# WHAT IS REQUIRED
Would it be possible to write out each entry below exactly, without the pictures?

— start of SOURCE DATA —

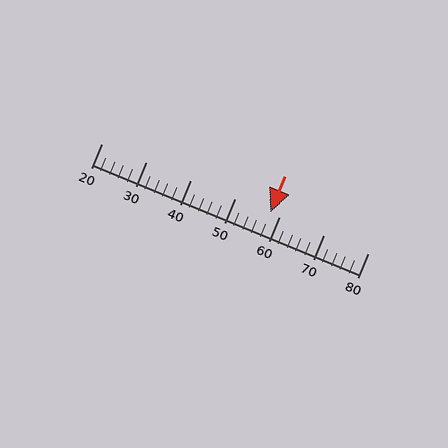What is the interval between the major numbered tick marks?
The major tick marks are spaced 10 units apart.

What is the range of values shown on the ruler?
The ruler shows values from 20 to 80.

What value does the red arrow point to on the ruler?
The red arrow points to approximately 58.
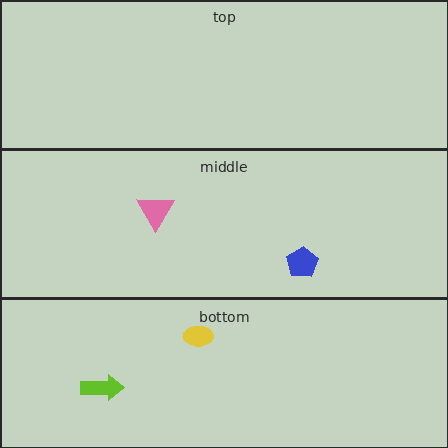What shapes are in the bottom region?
The lime arrow, the yellow ellipse.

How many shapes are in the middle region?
2.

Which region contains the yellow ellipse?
The bottom region.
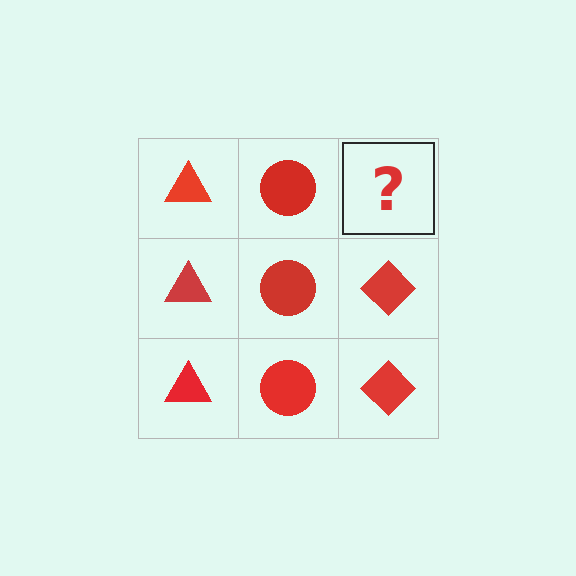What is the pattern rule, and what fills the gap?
The rule is that each column has a consistent shape. The gap should be filled with a red diamond.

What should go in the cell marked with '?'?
The missing cell should contain a red diamond.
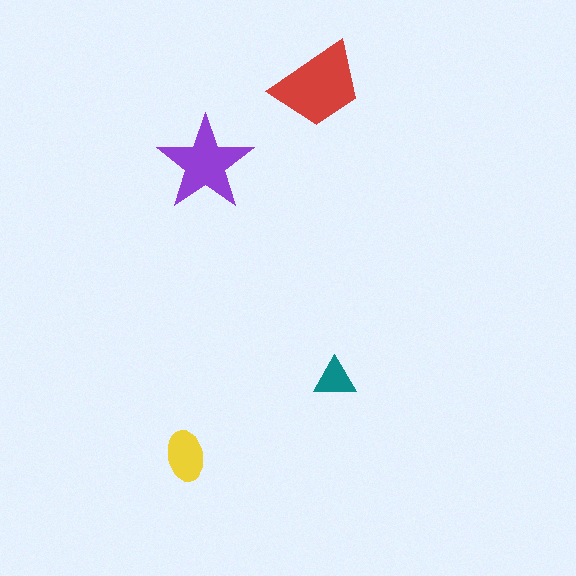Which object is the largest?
The red trapezoid.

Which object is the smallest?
The teal triangle.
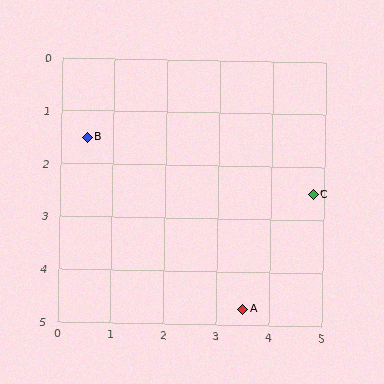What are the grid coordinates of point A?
Point A is at approximately (3.5, 4.7).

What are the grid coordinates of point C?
Point C is at approximately (4.8, 2.5).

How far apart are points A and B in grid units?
Points A and B are about 4.4 grid units apart.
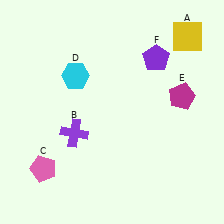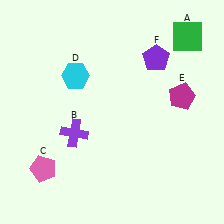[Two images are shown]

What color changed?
The square (A) changed from yellow in Image 1 to green in Image 2.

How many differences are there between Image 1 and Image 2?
There is 1 difference between the two images.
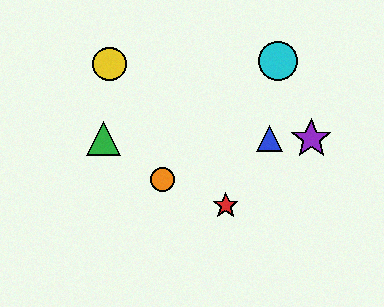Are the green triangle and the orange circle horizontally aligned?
No, the green triangle is at y≈139 and the orange circle is at y≈179.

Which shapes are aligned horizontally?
The blue triangle, the green triangle, the purple star are aligned horizontally.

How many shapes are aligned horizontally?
3 shapes (the blue triangle, the green triangle, the purple star) are aligned horizontally.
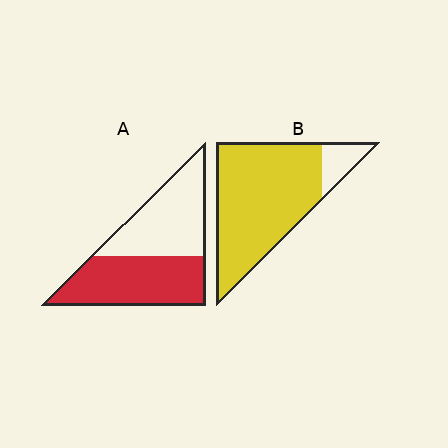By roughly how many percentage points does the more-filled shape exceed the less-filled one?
By roughly 35 percentage points (B over A).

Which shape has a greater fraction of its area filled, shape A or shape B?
Shape B.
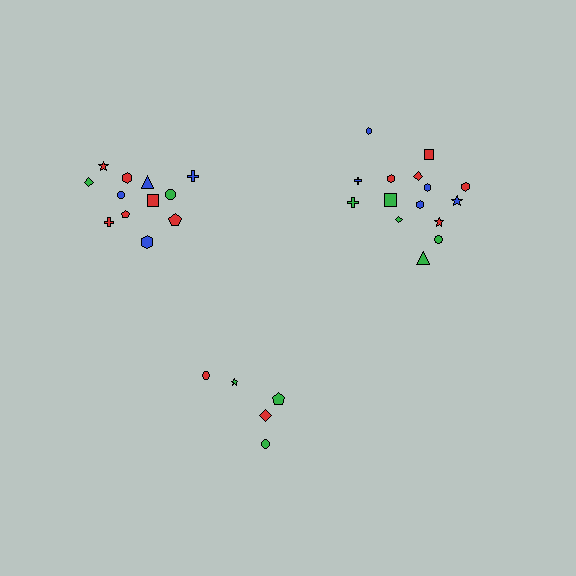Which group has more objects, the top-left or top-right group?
The top-right group.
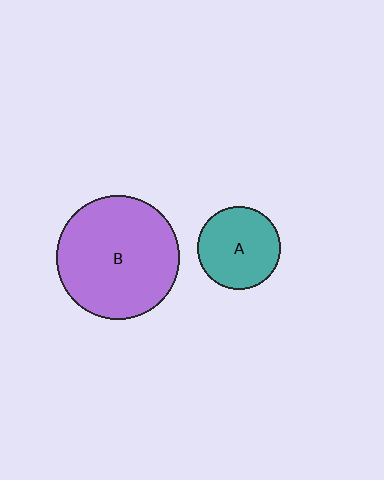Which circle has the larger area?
Circle B (purple).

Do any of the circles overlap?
No, none of the circles overlap.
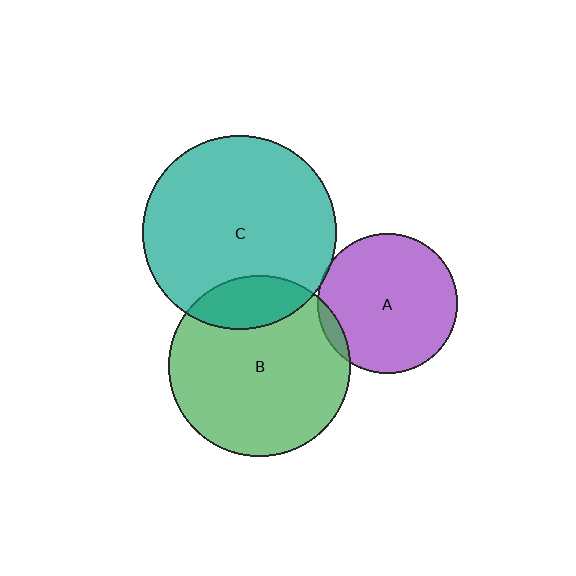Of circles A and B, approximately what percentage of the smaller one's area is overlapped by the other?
Approximately 5%.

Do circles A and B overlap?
Yes.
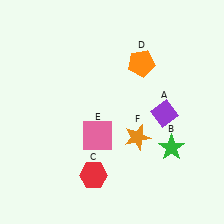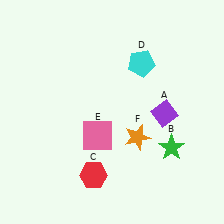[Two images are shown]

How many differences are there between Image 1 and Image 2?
There is 1 difference between the two images.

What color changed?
The pentagon (D) changed from orange in Image 1 to cyan in Image 2.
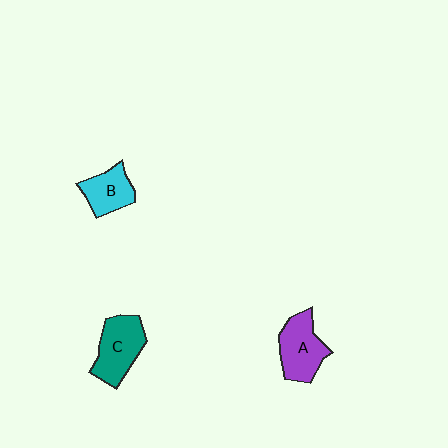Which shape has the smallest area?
Shape B (cyan).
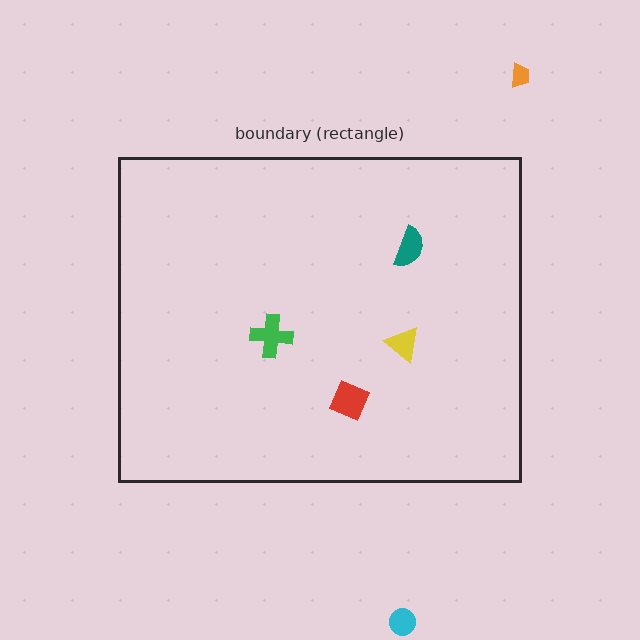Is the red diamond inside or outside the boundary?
Inside.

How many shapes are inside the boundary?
4 inside, 2 outside.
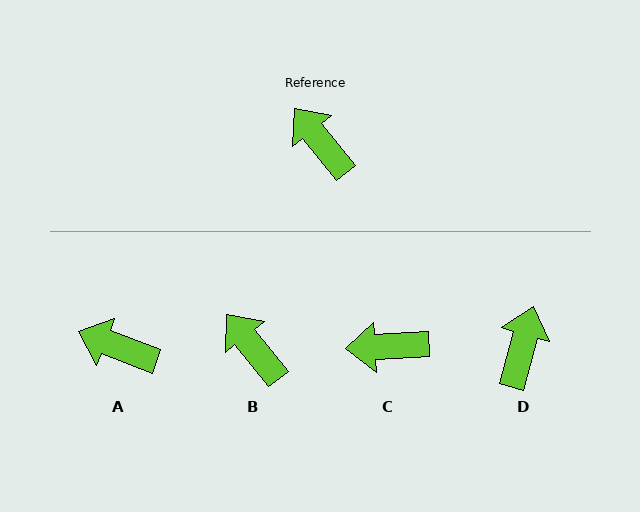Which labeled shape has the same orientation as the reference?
B.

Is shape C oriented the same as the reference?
No, it is off by about 55 degrees.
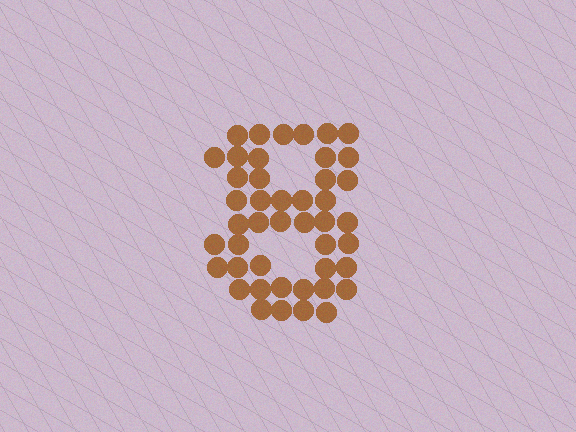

— end of SOURCE DATA —

# THE ANSWER
What is the interval between the major numbered tick marks?
The major tick marks are spaced 10 units apart.

What is the range of values shown on the ruler?
The ruler shows values from 20 to 80.

What value does the red arrow point to on the ruler?
The red arrow points to approximately 58.
What shapes are in the bottom region?
The lime arrow, the yellow ellipse.

How many shapes are in the middle region?
2.

Which region contains the yellow ellipse?
The bottom region.
What is the pattern rule, and what fills the gap?
The rule is that each column has a consistent shape. The gap should be filled with a red diamond.

What should go in the cell marked with '?'?
The missing cell should contain a red diamond.
Which object is the largest?
The red trapezoid.

Which object is the smallest?
The teal triangle.
What are the grid coordinates of point A?
Point A is at approximately (3.5, 4.7).

What are the grid coordinates of point C?
Point C is at approximately (4.8, 2.5).

How far apart are points A and B in grid units?
Points A and B are about 4.4 grid units apart.
[Two images are shown]

What color changed?
The square (A) changed from yellow in Image 1 to green in Image 2.

How many differences are there between Image 1 and Image 2?
There is 1 difference between the two images.
Are the green triangle and the orange circle horizontally aligned?
No, the green triangle is at y≈139 and the orange circle is at y≈179.

Which shapes are aligned horizontally?
The blue triangle, the green triangle, the purple star are aligned horizontally.

How many shapes are aligned horizontally?
3 shapes (the blue triangle, the green triangle, the purple star) are aligned horizontally.
By roughly how many percentage points does the more-filled shape exceed the less-filled one?
By roughly 35 percentage points (B over A).

Which shape has a greater fraction of its area filled, shape A or shape B?
Shape B.
Which group has more objects, the top-left or top-right group?
The top-right group.
Which circle has the larger area?
Circle B (purple).

Do any of the circles overlap?
No, none of the circles overlap.
Of circles A and B, approximately what percentage of the smaller one's area is overlapped by the other?
Approximately 5%.

Do circles A and B overlap?
Yes.
[Two images are shown]

How many differences are there between Image 1 and Image 2?
There is 1 difference between the two images.

What color changed?
The pentagon (D) changed from orange in Image 1 to cyan in Image 2.
Which shape has the smallest area?
Shape B (cyan).
Is the red diamond inside or outside the boundary?
Inside.

How many shapes are inside the boundary?
4 inside, 2 outside.
Which labeled shape has the same orientation as the reference?
B.

Is shape C oriented the same as the reference?
No, it is off by about 55 degrees.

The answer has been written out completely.